Begin Extracted entries
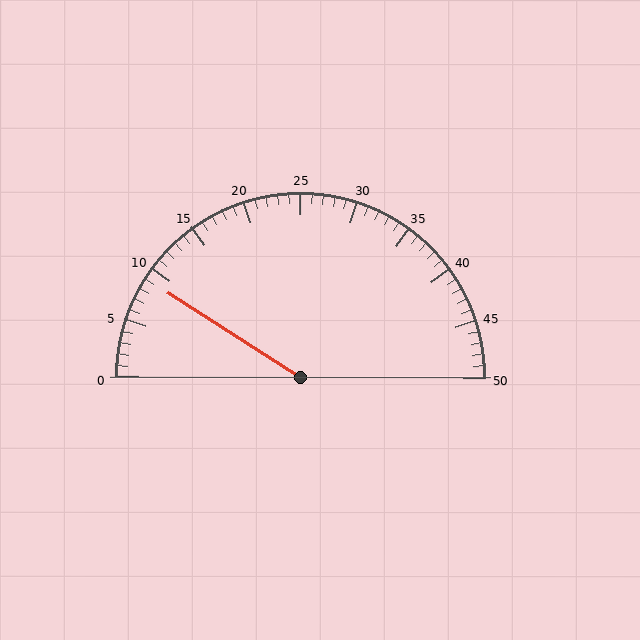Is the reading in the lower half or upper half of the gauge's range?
The reading is in the lower half of the range (0 to 50).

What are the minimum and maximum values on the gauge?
The gauge ranges from 0 to 50.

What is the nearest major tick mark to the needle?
The nearest major tick mark is 10.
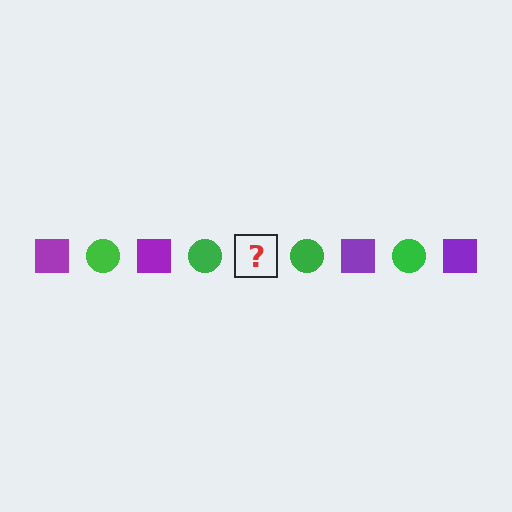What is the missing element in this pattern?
The missing element is a purple square.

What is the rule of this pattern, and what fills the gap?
The rule is that the pattern alternates between purple square and green circle. The gap should be filled with a purple square.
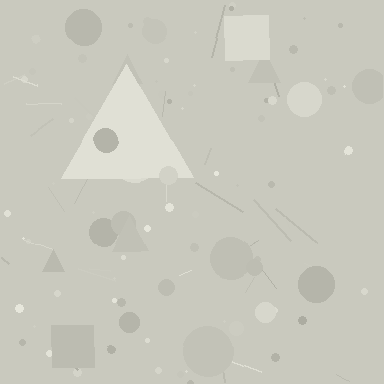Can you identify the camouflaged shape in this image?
The camouflaged shape is a triangle.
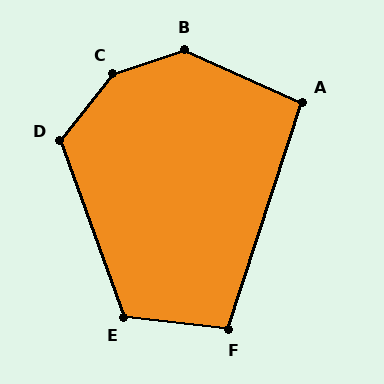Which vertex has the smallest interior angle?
A, at approximately 96 degrees.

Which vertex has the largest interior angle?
C, at approximately 147 degrees.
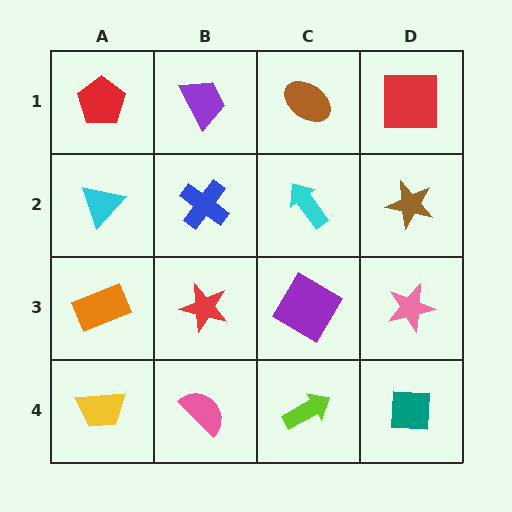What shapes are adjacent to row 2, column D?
A red square (row 1, column D), a pink star (row 3, column D), a cyan arrow (row 2, column C).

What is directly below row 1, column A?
A cyan triangle.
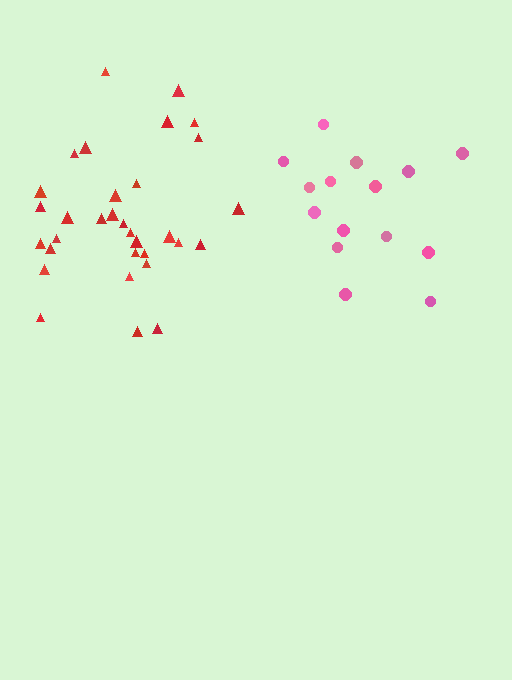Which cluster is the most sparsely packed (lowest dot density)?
Pink.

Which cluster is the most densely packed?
Red.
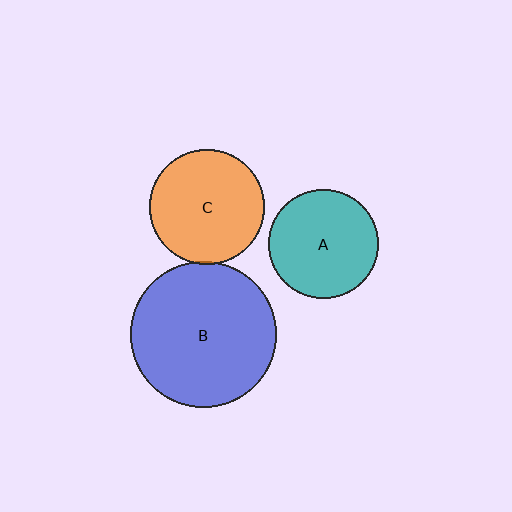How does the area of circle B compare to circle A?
Approximately 1.8 times.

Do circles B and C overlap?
Yes.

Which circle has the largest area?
Circle B (blue).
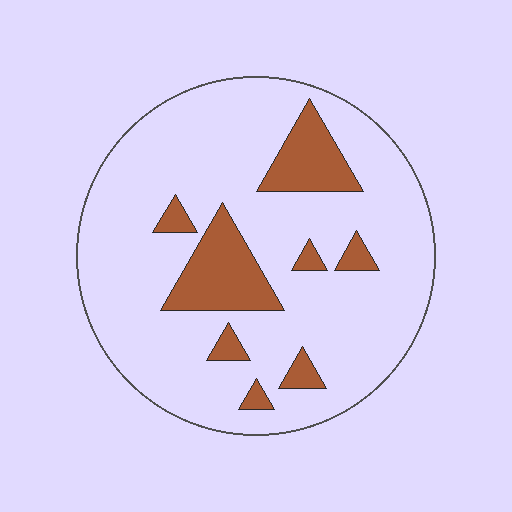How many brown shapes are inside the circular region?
8.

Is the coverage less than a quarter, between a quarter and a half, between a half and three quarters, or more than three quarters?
Less than a quarter.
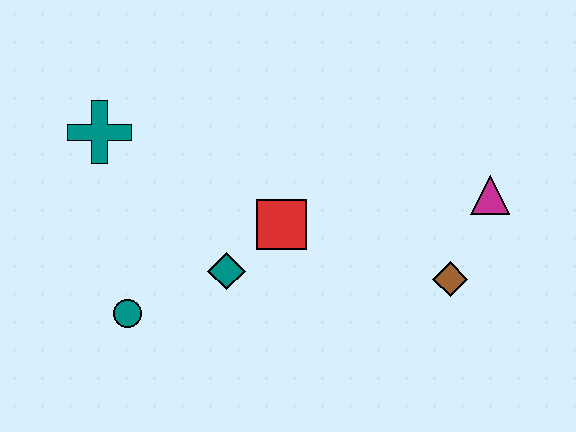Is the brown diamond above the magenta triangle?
No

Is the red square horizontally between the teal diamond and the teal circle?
No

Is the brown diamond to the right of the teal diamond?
Yes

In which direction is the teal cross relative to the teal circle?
The teal cross is above the teal circle.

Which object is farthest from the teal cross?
The magenta triangle is farthest from the teal cross.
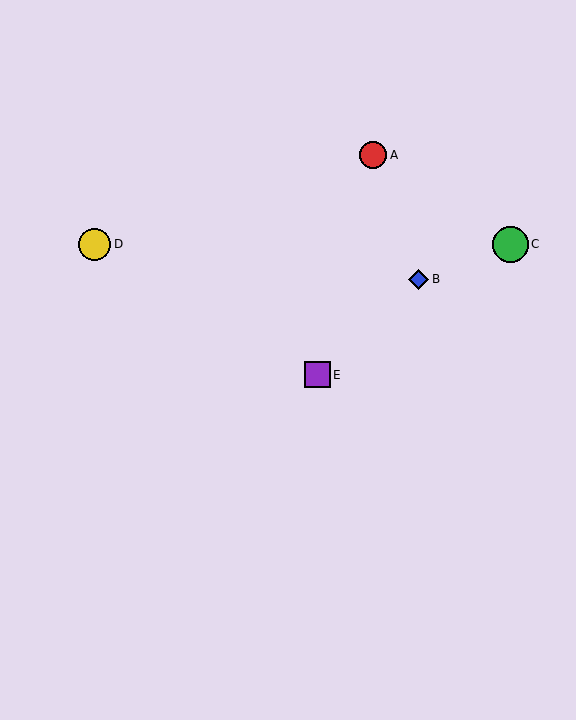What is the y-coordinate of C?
Object C is at y≈244.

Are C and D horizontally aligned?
Yes, both are at y≈244.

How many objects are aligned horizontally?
2 objects (C, D) are aligned horizontally.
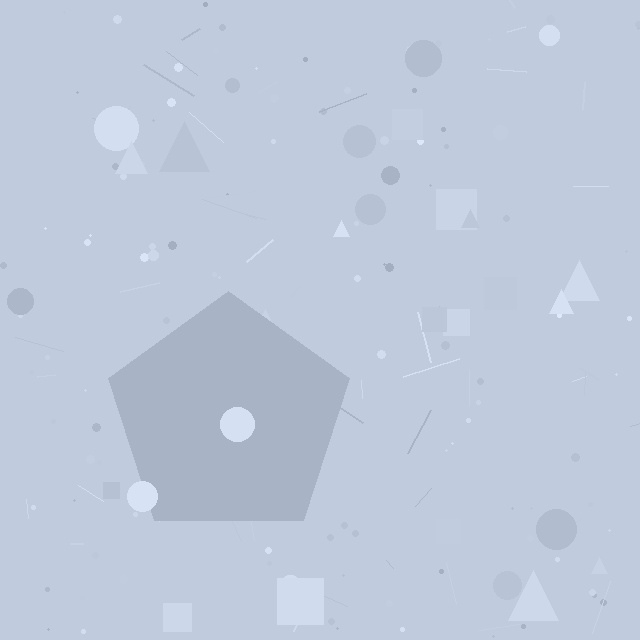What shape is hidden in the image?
A pentagon is hidden in the image.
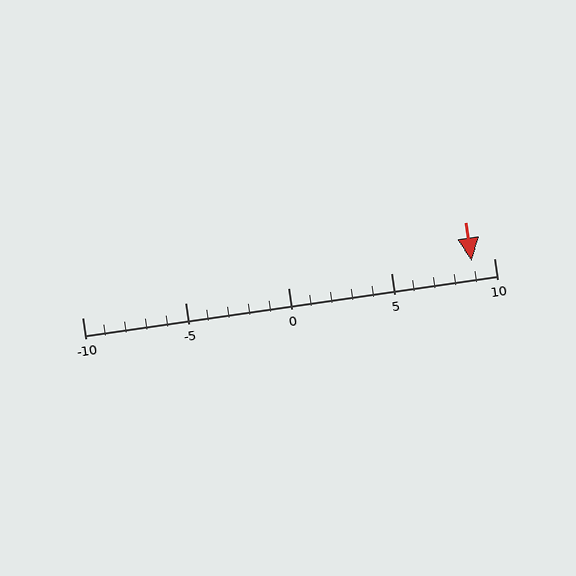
End Extracted entries
Extract only the lines from the one that contains "Can you identify" through the end of the records, inclusive, and omit every picture.

* [Response]
Can you identify the camouflaged shape in this image?
The camouflaged shape is a triangle.
Which vertex has the smallest interior angle?
A, at approximately 96 degrees.

Which vertex has the largest interior angle?
C, at approximately 147 degrees.
What shapes are adjacent to row 2, column D?
A red square (row 1, column D), a pink star (row 3, column D), a cyan arrow (row 2, column C).

What is directly below row 1, column A?
A cyan triangle.
Which cluster is the most sparsely packed (lowest dot density)?
Pink.

Which cluster is the most densely packed?
Red.
How does the area of circle B compare to circle A?
Approximately 1.8 times.

Do circles B and C overlap?
Yes.

Which circle has the largest area?
Circle B (blue).
How many brown shapes are inside the circular region?
8.

Is the coverage less than a quarter, between a quarter and a half, between a half and three quarters, or more than three quarters?
Less than a quarter.
Is the brown diamond above the magenta triangle?
No

Is the red square horizontally between the teal diamond and the teal circle?
No

Is the brown diamond to the right of the teal diamond?
Yes

In which direction is the teal cross relative to the teal circle?
The teal cross is above the teal circle.

Which object is farthest from the teal cross?
The magenta triangle is farthest from the teal cross.
What is the y-coordinate of C?
Object C is at y≈244.

Are C and D horizontally aligned?
Yes, both are at y≈244.

How many objects are aligned horizontally?
2 objects (C, D) are aligned horizontally.
What shape is hidden in the image?
A pentagon is hidden in the image.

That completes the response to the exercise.